↓

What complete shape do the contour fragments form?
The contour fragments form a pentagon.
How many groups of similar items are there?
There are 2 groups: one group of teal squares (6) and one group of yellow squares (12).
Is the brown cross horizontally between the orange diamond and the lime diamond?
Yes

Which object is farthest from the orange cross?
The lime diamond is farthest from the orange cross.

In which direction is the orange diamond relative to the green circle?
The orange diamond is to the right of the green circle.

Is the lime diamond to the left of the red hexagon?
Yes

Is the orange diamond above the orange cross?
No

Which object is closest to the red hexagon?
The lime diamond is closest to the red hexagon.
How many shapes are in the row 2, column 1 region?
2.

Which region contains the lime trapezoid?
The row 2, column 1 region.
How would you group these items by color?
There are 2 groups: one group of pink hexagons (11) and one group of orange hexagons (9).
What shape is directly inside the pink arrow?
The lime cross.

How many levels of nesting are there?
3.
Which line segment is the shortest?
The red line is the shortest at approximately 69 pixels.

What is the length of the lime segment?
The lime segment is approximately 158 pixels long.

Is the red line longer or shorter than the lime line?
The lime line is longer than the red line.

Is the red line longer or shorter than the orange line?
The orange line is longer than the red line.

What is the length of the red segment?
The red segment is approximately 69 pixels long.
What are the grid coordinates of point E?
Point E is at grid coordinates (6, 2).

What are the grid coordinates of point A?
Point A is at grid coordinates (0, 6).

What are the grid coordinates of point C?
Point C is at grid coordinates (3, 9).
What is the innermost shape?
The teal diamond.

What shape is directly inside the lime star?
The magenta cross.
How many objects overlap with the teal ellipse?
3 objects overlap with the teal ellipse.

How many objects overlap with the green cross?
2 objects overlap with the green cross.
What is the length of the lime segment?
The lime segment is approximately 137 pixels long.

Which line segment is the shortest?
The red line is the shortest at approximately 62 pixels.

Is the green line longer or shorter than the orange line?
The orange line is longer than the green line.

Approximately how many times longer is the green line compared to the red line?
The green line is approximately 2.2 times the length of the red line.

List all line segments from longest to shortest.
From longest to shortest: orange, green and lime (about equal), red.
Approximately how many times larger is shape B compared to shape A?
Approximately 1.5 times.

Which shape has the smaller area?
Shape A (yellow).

↑

▸ **Stated exercise**: Emit the records above again, exactly, with no line skipped.

▸ **Reply**:
What complete shape do the contour fragments form?
The contour fragments form a pentagon.
How many groups of similar items are there?
There are 2 groups: one group of teal squares (6) and one group of yellow squares (12).
Is the brown cross horizontally between the orange diamond and the lime diamond?
Yes

Which object is farthest from the orange cross?
The lime diamond is farthest from the orange cross.

In which direction is the orange diamond relative to the green circle?
The orange diamond is to the right of the green circle.

Is the lime diamond to the left of the red hexagon?
Yes

Is the orange diamond above the orange cross?
No

Which object is closest to the red hexagon?
The lime diamond is closest to the red hexagon.
How many shapes are in the row 2, column 1 region?
2.

Which region contains the lime trapezoid?
The row 2, column 1 region.
How would you group these items by color?
There are 2 groups: one group of pink hexagons (11) and one group of orange hexagons (9).
What shape is directly inside the pink arrow?
The lime cross.

How many levels of nesting are there?
3.
Which line segment is the shortest?
The red line is the shortest at approximately 69 pixels.

What is the length of the lime segment?
The lime segment is approximately 158 pixels long.

Is the red line longer or shorter than the lime line?
The lime line is longer than the red line.

Is the red line longer or shorter than the orange line?
The orange line is longer than the red line.

What is the length of the red segment?
The red segment is approximately 69 pixels long.
What are the grid coordinates of point E?
Point E is at grid coordinates (6, 2).

What are the grid coordinates of point A?
Point A is at grid coordinates (0, 6).

What are the grid coordinates of point C?
Point C is at grid coordinates (3, 9).
What is the innermost shape?
The teal diamond.

What shape is directly inside the lime star?
The magenta cross.
How many objects overlap with the teal ellipse?
3 objects overlap with the teal ellipse.

How many objects overlap with the green cross?
2 objects overlap with the green cross.
What is the length of the lime segment?
The lime segment is approximately 137 pixels long.

Which line segment is the shortest?
The red line is the shortest at approximately 62 pixels.

Is the green line longer or shorter than the orange line?
The orange line is longer than the green line.

Approximately how many times longer is the green line compared to the red line?
The green line is approximately 2.2 times the length of the red line.

List all line segments from longest to shortest.
From longest to shortest: orange, green and lime (about equal), red.
Approximately how many times larger is shape B compared to shape A?
Approximately 1.5 times.

Which shape has the smaller area?
Shape A (yellow).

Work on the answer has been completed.